§ **GIVEN RECORDS**
....

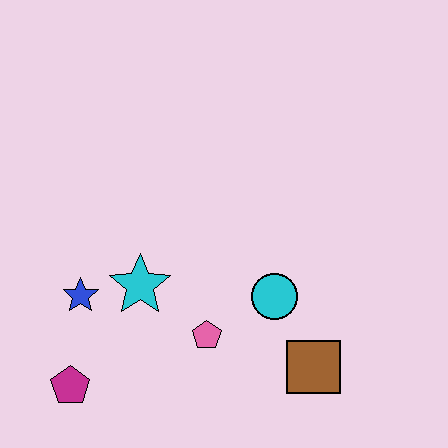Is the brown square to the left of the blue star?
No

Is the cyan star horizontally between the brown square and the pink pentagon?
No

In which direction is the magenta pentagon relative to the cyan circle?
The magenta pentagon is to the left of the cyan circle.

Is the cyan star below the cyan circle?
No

....

§ **INSTRUCTIONS FOR THE TASK**
With the line containing "Is the cyan star horizontally" as the first and the last line of the records as the final one, print exactly the lines in that span.

§ **TASK ANSWER**
Is the cyan star horizontally between the brown square and the pink pentagon?
No

In which direction is the magenta pentagon relative to the cyan circle?
The magenta pentagon is to the left of the cyan circle.

Is the cyan star below the cyan circle?
No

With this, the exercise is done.